Dataset excerpt
════

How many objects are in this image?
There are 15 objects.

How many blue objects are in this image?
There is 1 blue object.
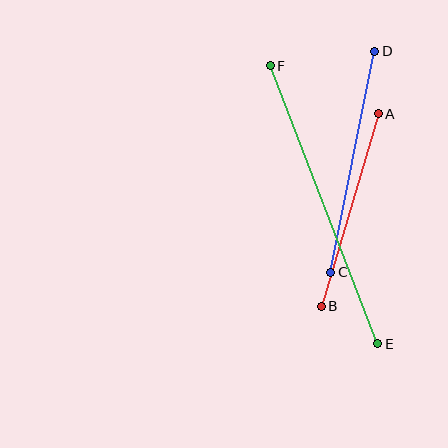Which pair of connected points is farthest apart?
Points E and F are farthest apart.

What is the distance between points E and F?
The distance is approximately 298 pixels.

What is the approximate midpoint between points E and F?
The midpoint is at approximately (324, 205) pixels.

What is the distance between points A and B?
The distance is approximately 201 pixels.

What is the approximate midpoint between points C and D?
The midpoint is at approximately (353, 162) pixels.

════

__Short exercise__
Print out the lines exactly, skipping any picture.

__Solution for this exercise__
How many objects are in this image?
There are 15 objects.

How many blue objects are in this image?
There is 1 blue object.
Which pair of connected points is farthest apart?
Points E and F are farthest apart.

What is the distance between points E and F?
The distance is approximately 298 pixels.

What is the approximate midpoint between points E and F?
The midpoint is at approximately (324, 205) pixels.

What is the distance between points A and B?
The distance is approximately 201 pixels.

What is the approximate midpoint between points C and D?
The midpoint is at approximately (353, 162) pixels.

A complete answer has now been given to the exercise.